> Objective
Repeat, word for word, every line from the line holding "Do circles A and B overlap?" through the final line of the entries below. Skip all pictures.
====== Listed records
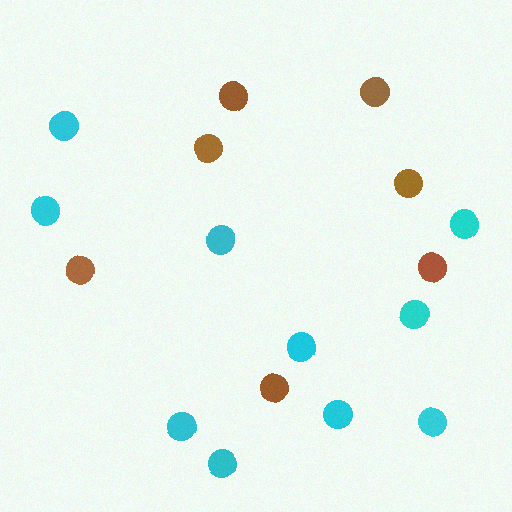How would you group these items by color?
There are 2 groups: one group of cyan circles (10) and one group of brown circles (7).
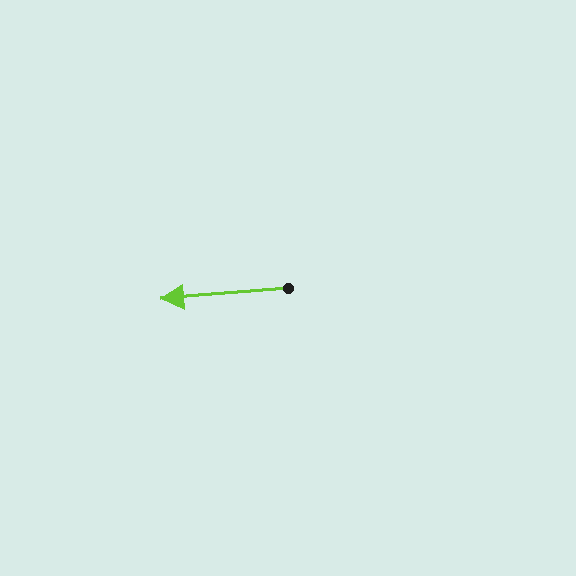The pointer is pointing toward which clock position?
Roughly 9 o'clock.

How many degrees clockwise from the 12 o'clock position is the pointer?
Approximately 265 degrees.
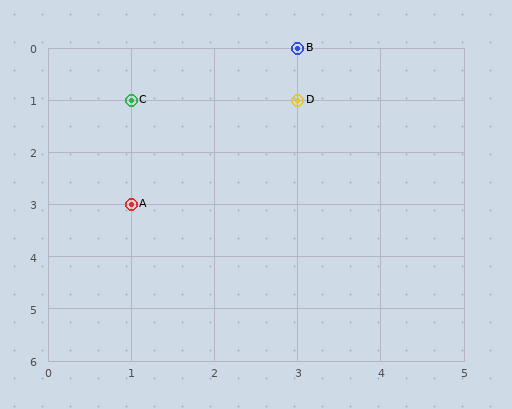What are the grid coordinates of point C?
Point C is at grid coordinates (1, 1).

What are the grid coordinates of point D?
Point D is at grid coordinates (3, 1).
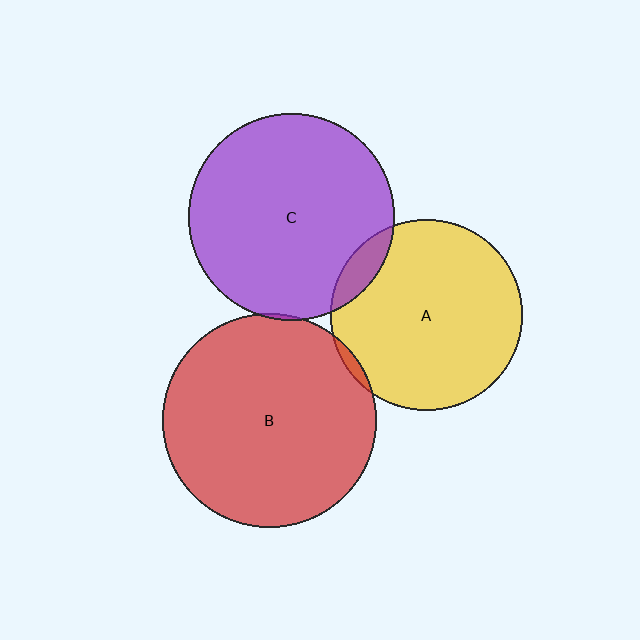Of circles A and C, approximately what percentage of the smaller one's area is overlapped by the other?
Approximately 10%.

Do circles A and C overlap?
Yes.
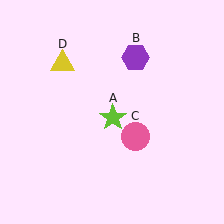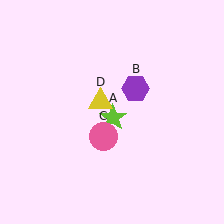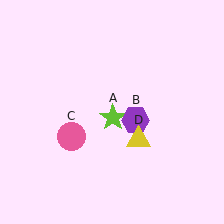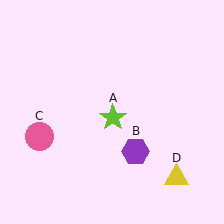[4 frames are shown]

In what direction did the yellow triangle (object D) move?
The yellow triangle (object D) moved down and to the right.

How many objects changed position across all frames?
3 objects changed position: purple hexagon (object B), pink circle (object C), yellow triangle (object D).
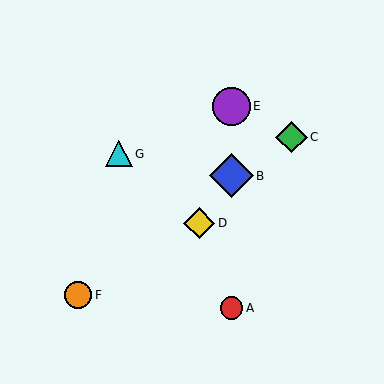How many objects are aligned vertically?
3 objects (A, B, E) are aligned vertically.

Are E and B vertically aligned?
Yes, both are at x≈232.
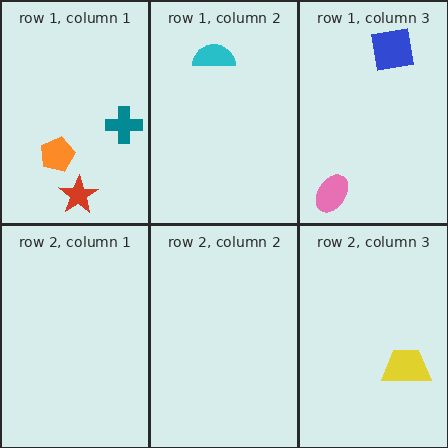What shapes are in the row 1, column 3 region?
The pink ellipse, the blue square.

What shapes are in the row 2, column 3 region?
The yellow trapezoid.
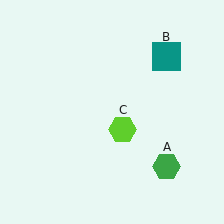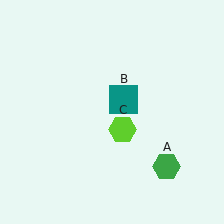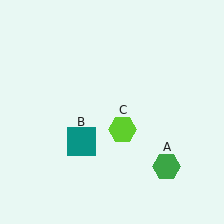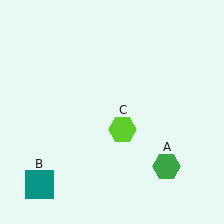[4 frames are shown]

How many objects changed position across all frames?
1 object changed position: teal square (object B).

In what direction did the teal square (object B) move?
The teal square (object B) moved down and to the left.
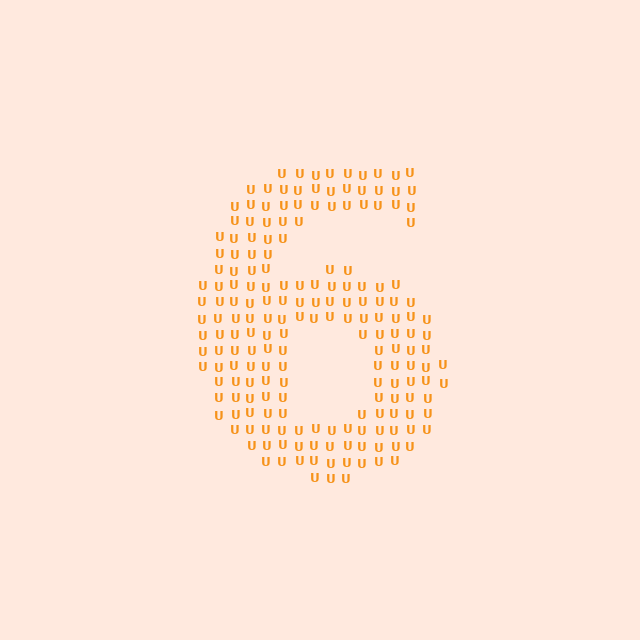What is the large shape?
The large shape is the digit 6.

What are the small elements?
The small elements are letter U's.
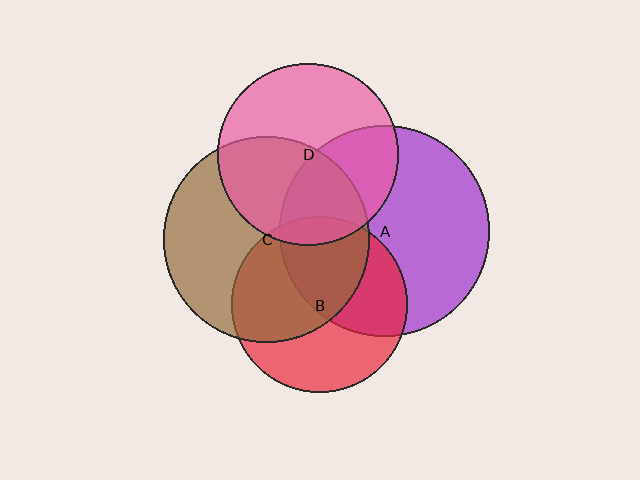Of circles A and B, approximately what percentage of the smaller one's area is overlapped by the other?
Approximately 45%.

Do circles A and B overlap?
Yes.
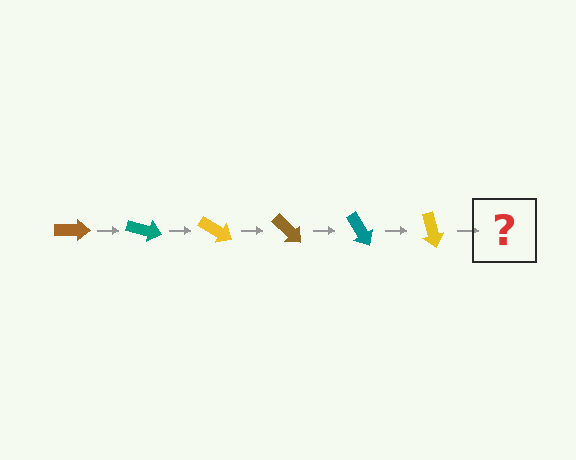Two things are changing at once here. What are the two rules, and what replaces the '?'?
The two rules are that it rotates 15 degrees clockwise each step and the color cycles through brown, teal, and yellow. The '?' should be a brown arrow, rotated 90 degrees clockwise from the start.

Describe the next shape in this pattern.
It should be a brown arrow, rotated 90 degrees clockwise from the start.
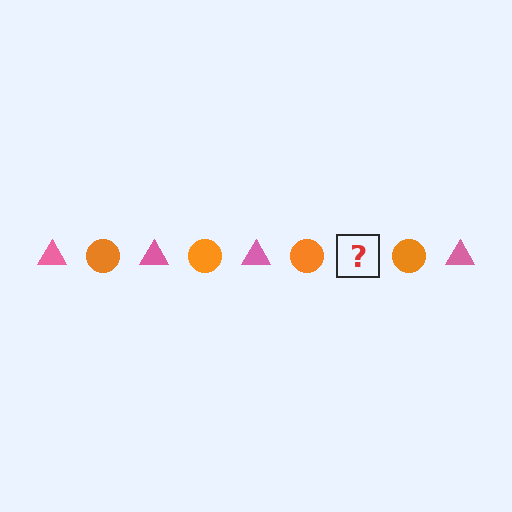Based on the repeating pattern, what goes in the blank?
The blank should be a pink triangle.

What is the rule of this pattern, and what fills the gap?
The rule is that the pattern alternates between pink triangle and orange circle. The gap should be filled with a pink triangle.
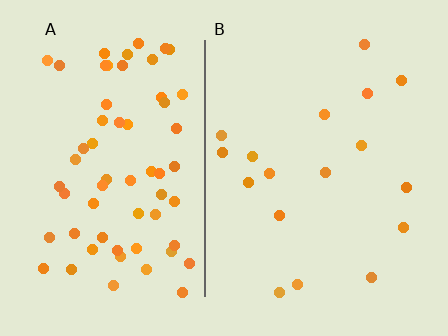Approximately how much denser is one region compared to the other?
Approximately 3.7× — region A over region B.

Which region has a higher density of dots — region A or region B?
A (the left).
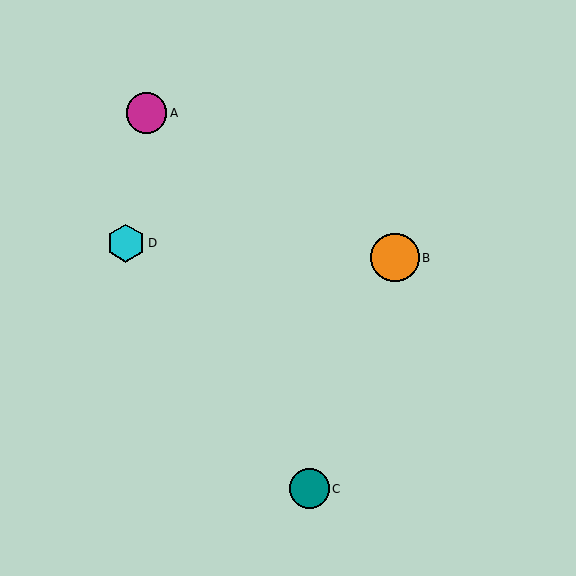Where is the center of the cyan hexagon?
The center of the cyan hexagon is at (126, 243).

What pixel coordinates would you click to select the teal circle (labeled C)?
Click at (309, 489) to select the teal circle C.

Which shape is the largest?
The orange circle (labeled B) is the largest.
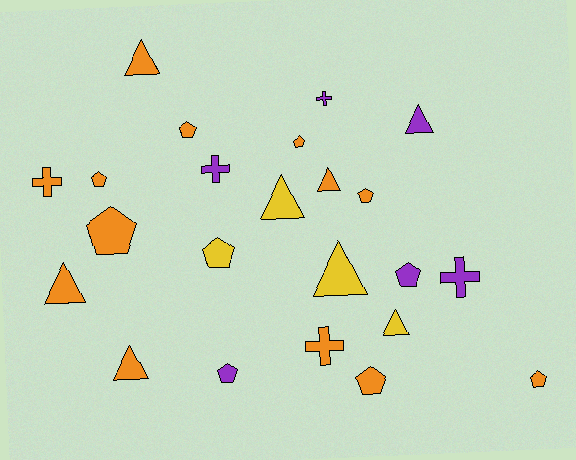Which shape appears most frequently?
Pentagon, with 10 objects.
============
> The completed task
Do circles A and B overlap?
Yes.
Two things are changing at once here. What are the two rules, and what replaces the '?'?
The two rules are that it rotates 15 degrees clockwise each step and the color cycles through brown, teal, and yellow. The '?' should be a brown arrow, rotated 90 degrees clockwise from the start.

Describe the next shape in this pattern.
It should be a brown arrow, rotated 90 degrees clockwise from the start.
Based on the repeating pattern, what goes in the blank?
The blank should be a pink triangle.

What is the rule of this pattern, and what fills the gap?
The rule is that the pattern alternates between pink triangle and orange circle. The gap should be filled with a pink triangle.
Approximately how much denser is one region compared to the other?
Approximately 3.7× — region A over region B.

Which region has a higher density of dots — region A or region B?
A (the left).
Where is the center of the cyan hexagon?
The center of the cyan hexagon is at (126, 243).

What pixel coordinates would you click to select the teal circle (labeled C)?
Click at (309, 489) to select the teal circle C.

Which shape is the largest?
The orange circle (labeled B) is the largest.
Which shape appears most frequently?
Pentagon, with 10 objects.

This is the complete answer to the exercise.